**Extracted material**

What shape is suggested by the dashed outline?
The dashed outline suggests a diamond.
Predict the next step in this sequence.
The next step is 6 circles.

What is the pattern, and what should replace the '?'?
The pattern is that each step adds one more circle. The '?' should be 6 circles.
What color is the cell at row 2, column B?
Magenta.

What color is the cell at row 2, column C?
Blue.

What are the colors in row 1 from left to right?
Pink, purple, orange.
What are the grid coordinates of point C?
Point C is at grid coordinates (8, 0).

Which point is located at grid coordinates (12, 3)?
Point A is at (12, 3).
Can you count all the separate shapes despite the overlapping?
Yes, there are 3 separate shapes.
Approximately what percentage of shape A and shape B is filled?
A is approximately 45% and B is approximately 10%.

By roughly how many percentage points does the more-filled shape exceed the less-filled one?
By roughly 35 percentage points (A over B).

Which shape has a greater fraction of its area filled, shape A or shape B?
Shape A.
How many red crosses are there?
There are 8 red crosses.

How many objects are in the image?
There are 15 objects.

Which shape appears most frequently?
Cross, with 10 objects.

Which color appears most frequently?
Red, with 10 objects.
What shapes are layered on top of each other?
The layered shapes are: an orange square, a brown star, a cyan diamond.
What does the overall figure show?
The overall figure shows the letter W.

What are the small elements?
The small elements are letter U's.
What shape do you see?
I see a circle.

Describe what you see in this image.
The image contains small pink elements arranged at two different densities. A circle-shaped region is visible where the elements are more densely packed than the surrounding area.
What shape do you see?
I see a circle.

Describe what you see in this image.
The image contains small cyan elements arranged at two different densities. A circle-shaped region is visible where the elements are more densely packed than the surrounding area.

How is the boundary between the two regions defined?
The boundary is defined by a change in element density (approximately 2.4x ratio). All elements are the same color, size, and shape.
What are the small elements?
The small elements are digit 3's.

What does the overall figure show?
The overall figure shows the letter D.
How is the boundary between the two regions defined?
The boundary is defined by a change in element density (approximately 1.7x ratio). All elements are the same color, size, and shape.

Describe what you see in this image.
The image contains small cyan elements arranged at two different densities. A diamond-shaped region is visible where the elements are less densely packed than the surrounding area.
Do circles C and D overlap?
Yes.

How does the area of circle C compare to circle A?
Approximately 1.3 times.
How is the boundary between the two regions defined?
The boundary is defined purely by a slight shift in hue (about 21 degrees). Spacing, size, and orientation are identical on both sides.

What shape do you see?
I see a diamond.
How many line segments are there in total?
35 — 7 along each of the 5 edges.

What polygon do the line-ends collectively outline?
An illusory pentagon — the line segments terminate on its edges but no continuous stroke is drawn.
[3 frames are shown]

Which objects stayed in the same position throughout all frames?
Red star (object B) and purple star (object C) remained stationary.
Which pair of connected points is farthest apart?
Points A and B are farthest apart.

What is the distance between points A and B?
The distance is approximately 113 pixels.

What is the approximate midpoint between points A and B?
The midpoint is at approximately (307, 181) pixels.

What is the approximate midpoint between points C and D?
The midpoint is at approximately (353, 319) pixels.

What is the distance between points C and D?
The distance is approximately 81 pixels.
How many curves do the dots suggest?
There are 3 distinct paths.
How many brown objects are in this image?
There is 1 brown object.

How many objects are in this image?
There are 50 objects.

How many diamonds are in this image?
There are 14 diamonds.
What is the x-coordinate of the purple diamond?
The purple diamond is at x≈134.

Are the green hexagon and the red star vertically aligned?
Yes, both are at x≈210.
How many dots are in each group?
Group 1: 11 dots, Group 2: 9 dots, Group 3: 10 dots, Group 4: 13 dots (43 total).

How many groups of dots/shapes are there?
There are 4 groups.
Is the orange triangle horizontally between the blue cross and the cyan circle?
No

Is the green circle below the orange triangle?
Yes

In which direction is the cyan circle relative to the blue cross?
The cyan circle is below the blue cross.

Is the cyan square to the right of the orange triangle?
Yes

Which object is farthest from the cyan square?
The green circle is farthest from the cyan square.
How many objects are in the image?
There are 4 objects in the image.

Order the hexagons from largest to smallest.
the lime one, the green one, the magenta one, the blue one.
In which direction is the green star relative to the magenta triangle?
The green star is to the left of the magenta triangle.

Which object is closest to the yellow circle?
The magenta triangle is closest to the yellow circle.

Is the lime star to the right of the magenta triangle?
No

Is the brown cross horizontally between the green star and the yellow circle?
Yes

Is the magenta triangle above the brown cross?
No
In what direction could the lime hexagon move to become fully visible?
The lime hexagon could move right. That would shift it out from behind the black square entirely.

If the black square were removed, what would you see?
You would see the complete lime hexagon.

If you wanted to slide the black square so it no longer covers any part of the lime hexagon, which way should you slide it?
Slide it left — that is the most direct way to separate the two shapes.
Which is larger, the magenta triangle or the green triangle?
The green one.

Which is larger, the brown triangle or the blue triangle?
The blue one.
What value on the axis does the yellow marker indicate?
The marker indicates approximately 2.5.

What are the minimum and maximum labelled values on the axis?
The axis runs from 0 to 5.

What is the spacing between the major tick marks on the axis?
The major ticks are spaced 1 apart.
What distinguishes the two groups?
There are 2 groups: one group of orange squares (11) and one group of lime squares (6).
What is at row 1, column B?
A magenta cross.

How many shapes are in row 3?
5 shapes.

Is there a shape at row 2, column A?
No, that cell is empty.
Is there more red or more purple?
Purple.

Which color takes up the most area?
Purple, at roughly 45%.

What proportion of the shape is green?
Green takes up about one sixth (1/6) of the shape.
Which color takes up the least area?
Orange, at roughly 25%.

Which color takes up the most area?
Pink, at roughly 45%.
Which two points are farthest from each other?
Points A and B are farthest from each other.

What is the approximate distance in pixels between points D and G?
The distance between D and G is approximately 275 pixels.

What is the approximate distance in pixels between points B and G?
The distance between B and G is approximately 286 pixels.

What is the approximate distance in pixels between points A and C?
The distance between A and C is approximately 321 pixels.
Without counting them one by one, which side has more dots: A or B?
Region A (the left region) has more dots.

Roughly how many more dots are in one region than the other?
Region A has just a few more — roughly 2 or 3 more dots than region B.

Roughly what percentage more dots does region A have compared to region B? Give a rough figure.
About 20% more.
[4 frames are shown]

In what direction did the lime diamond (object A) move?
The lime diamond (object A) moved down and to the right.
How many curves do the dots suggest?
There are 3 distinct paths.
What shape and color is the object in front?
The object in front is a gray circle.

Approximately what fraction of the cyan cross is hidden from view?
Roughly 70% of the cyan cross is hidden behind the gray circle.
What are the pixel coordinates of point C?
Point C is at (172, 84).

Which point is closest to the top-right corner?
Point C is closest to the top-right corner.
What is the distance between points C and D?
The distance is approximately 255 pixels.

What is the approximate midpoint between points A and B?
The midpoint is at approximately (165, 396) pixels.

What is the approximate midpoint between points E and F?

**Requirement**
Using the data above, return each line exactly as written.

**Completed task**
What shape is suggested by the dashed outline?
The dashed outline suggests a diamond.
Predict the next step in this sequence.
The next step is 6 circles.

What is the pattern, and what should replace the '?'?
The pattern is that each step adds one more circle. The '?' should be 6 circles.
What color is the cell at row 2, column B?
Magenta.

What color is the cell at row 2, column C?
Blue.

What are the colors in row 1 from left to right?
Pink, purple, orange.
What are the grid coordinates of point C?
Point C is at grid coordinates (8, 0).

Which point is located at grid coordinates (12, 3)?
Point A is at (12, 3).
Can you count all the separate shapes despite the overlapping?
Yes, there are 3 separate shapes.
Approximately what percentage of shape A and shape B is filled?
A is approximately 45% and B is approximately 10%.

By roughly how many percentage points does the more-filled shape exceed the less-filled one?
By roughly 35 percentage points (A over B).

Which shape has a greater fraction of its area filled, shape A or shape B?
Shape A.
How many red crosses are there?
There are 8 red crosses.

How many objects are in the image?
There are 15 objects.

Which shape appears most frequently?
Cross, with 10 objects.

Which color appears most frequently?
Red, with 10 objects.
What shapes are layered on top of each other?
The layered shapes are: an orange square, a brown star, a cyan diamond.
What does the overall figure show?
The overall figure shows the letter W.

What are the small elements?
The small elements are letter U's.
What shape do you see?
I see a circle.

Describe what you see in this image.
The image contains small pink elements arranged at two different densities. A circle-shaped region is visible where the elements are more densely packed than the surrounding area.
What shape do you see?
I see a circle.

Describe what you see in this image.
The image contains small cyan elements arranged at two different densities. A circle-shaped region is visible where the elements are more densely packed than the surrounding area.

How is the boundary between the two regions defined?
The boundary is defined by a change in element density (approximately 2.4x ratio). All elements are the same color, size, and shape.
What are the small elements?
The small elements are digit 3's.

What does the overall figure show?
The overall figure shows the letter D.
How is the boundary between the two regions defined?
The boundary is defined by a change in element density (approximately 1.7x ratio). All elements are the same color, size, and shape.

Describe what you see in this image.
The image contains small cyan elements arranged at two different densities. A diamond-shaped region is visible where the elements are less densely packed than the surrounding area.
Do circles C and D overlap?
Yes.

How does the area of circle C compare to circle A?
Approximately 1.3 times.
How is the boundary between the two regions defined?
The boundary is defined purely by a slight shift in hue (about 21 degrees). Spacing, size, and orientation are identical on both sides.

What shape do you see?
I see a diamond.
How many line segments are there in total?
35 — 7 along each of the 5 edges.

What polygon do the line-ends collectively outline?
An illusory pentagon — the line segments terminate on its edges but no continuous stroke is drawn.
[3 frames are shown]

Which objects stayed in the same position throughout all frames?
Red star (object B) and purple star (object C) remained stationary.
Which pair of connected points is farthest apart?
Points A and B are farthest apart.

What is the distance between points A and B?
The distance is approximately 113 pixels.

What is the approximate midpoint between points A and B?
The midpoint is at approximately (307, 181) pixels.

What is the approximate midpoint between points C and D?
The midpoint is at approximately (353, 319) pixels.

What is the distance between points C and D?
The distance is approximately 81 pixels.
How many curves do the dots suggest?
There are 3 distinct paths.
How many brown objects are in this image?
There is 1 brown object.

How many objects are in this image?
There are 50 objects.

How many diamonds are in this image?
There are 14 diamonds.
What is the x-coordinate of the purple diamond?
The purple diamond is at x≈134.

Are the green hexagon and the red star vertically aligned?
Yes, both are at x≈210.
How many dots are in each group?
Group 1: 11 dots, Group 2: 9 dots, Group 3: 10 dots, Group 4: 13 dots (43 total).

How many groups of dots/shapes are there?
There are 4 groups.
Is the orange triangle horizontally between the blue cross and the cyan circle?
No

Is the green circle below the orange triangle?
Yes

In which direction is the cyan circle relative to the blue cross?
The cyan circle is below the blue cross.

Is the cyan square to the right of the orange triangle?
Yes

Which object is farthest from the cyan square?
The green circle is farthest from the cyan square.
How many objects are in the image?
There are 4 objects in the image.

Order the hexagons from largest to smallest.
the lime one, the green one, the magenta one, the blue one.
In which direction is the green star relative to the magenta triangle?
The green star is to the left of the magenta triangle.

Which object is closest to the yellow circle?
The magenta triangle is closest to the yellow circle.

Is the lime star to the right of the magenta triangle?
No

Is the brown cross horizontally between the green star and the yellow circle?
Yes

Is the magenta triangle above the brown cross?
No
In what direction could the lime hexagon move to become fully visible?
The lime hexagon could move right. That would shift it out from behind the black square entirely.

If the black square were removed, what would you see?
You would see the complete lime hexagon.

If you wanted to slide the black square so it no longer covers any part of the lime hexagon, which way should you slide it?
Slide it left — that is the most direct way to separate the two shapes.
Which is larger, the magenta triangle or the green triangle?
The green one.

Which is larger, the brown triangle or the blue triangle?
The blue one.
What value on the axis does the yellow marker indicate?
The marker indicates approximately 2.5.

What are the minimum and maximum labelled values on the axis?
The axis runs from 0 to 5.

What is the spacing between the major tick marks on the axis?
The major ticks are spaced 1 apart.
What distinguishes the two groups?
There are 2 groups: one group of orange squares (11) and one group of lime squares (6).
What is at row 1, column B?
A magenta cross.

How many shapes are in row 3?
5 shapes.

Is there a shape at row 2, column A?
No, that cell is empty.
Is there more red or more purple?
Purple.

Which color takes up the most area?
Purple, at roughly 45%.

What proportion of the shape is green?
Green takes up about one sixth (1/6) of the shape.
Which color takes up the least area?
Orange, at roughly 25%.

Which color takes up the most area?
Pink, at roughly 45%.
Which two points are farthest from each other?
Points A and B are farthest from each other.

What is the approximate distance in pixels between points D and G?
The distance between D and G is approximately 275 pixels.

What is the approximate distance in pixels between points B and G?
The distance between B and G is approximately 286 pixels.

What is the approximate distance in pixels between points A and C?
The distance between A and C is approximately 321 pixels.
Without counting them one by one, which side has more dots: A or B?
Region A (the left region) has more dots.

Roughly how many more dots are in one region than the other?
Region A has just a few more — roughly 2 or 3 more dots than region B.

Roughly what percentage more dots does region A have compared to region B? Give a rough figure.
About 20% more.
[4 frames are shown]

In what direction did the lime diamond (object A) move?
The lime diamond (object A) moved down and to the right.
How many curves do the dots suggest?
There are 3 distinct paths.
What shape and color is the object in front?
The object in front is a gray circle.

Approximately what fraction of the cyan cross is hidden from view?
Roughly 70% of the cyan cross is hidden behind the gray circle.
What are the pixel coordinates of point C?
Point C is at (172, 84).

Which point is closest to the top-right corner?
Point C is closest to the top-right corner.
What is the distance between points C and D?
The distance is approximately 255 pixels.

What is the approximate midpoint between points A and B?
The midpoint is at approximately (165, 396) pixels.

What is the approximate midpoint between points E and F?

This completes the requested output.